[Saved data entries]
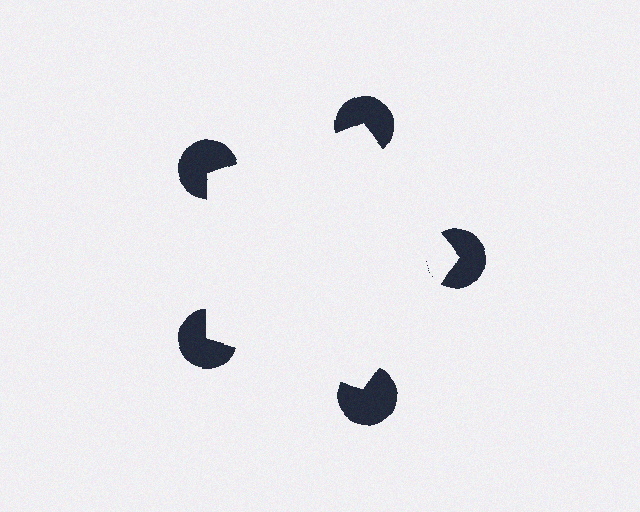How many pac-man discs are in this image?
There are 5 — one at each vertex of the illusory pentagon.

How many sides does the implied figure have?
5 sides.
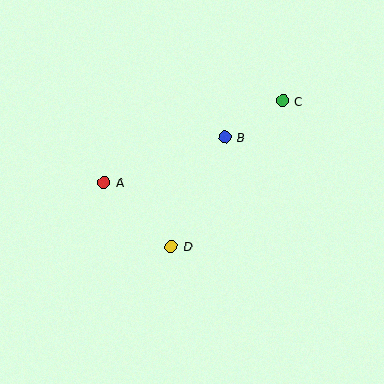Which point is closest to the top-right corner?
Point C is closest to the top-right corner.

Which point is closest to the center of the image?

* * *

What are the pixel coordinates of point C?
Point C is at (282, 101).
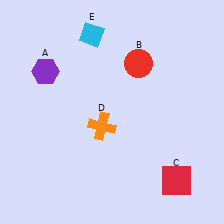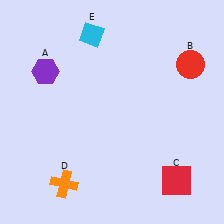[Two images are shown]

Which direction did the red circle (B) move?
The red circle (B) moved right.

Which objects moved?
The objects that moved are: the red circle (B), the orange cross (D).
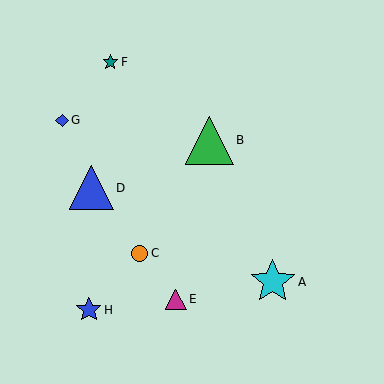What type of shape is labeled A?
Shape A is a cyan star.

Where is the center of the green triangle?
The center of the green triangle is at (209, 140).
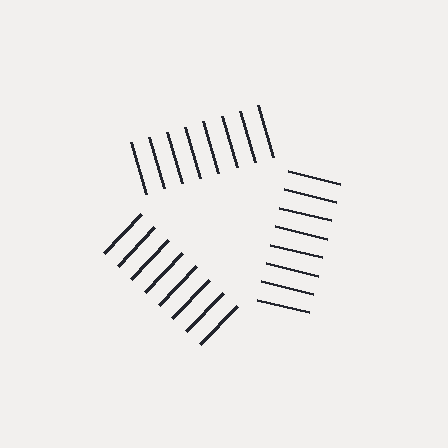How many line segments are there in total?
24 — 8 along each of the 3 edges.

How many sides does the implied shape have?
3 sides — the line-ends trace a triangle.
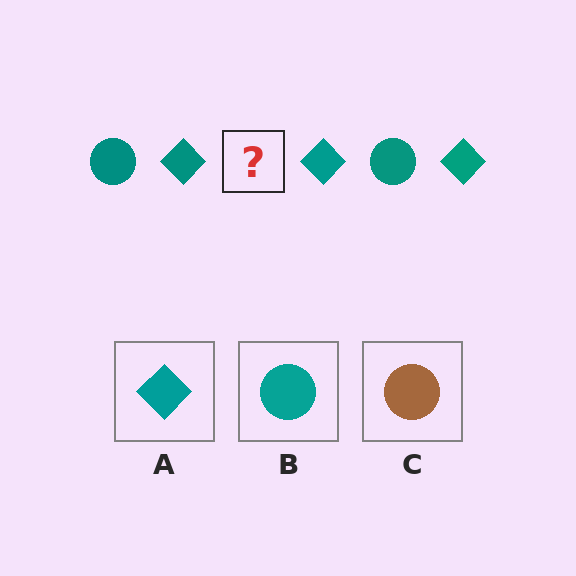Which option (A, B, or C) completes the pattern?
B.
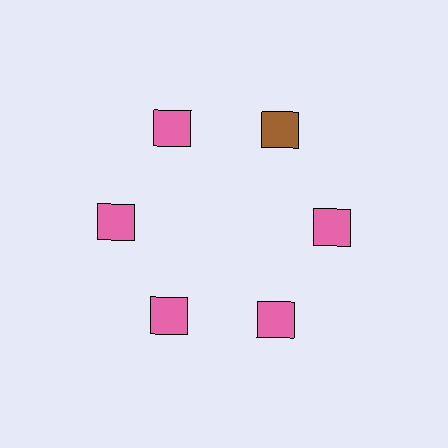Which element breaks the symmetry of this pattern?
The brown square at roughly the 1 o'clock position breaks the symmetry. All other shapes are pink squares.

...

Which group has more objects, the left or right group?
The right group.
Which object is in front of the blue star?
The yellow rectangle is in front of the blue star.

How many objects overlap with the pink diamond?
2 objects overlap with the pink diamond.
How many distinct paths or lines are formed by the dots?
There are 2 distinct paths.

PROBLEM REQUIREMENTS: What's needed is an exact copy of the lines above from the one with "How many sides does the implied figure have?" through the one with "Which point is closest to the center", both included; the pictures stay out.

RIGHT ANSWER:
How many sides does the implied figure have?
5 sides.
Which point is closest to the top-right corner?
Point C is closest to the top-right corner.

Which point is closest to the center of the image?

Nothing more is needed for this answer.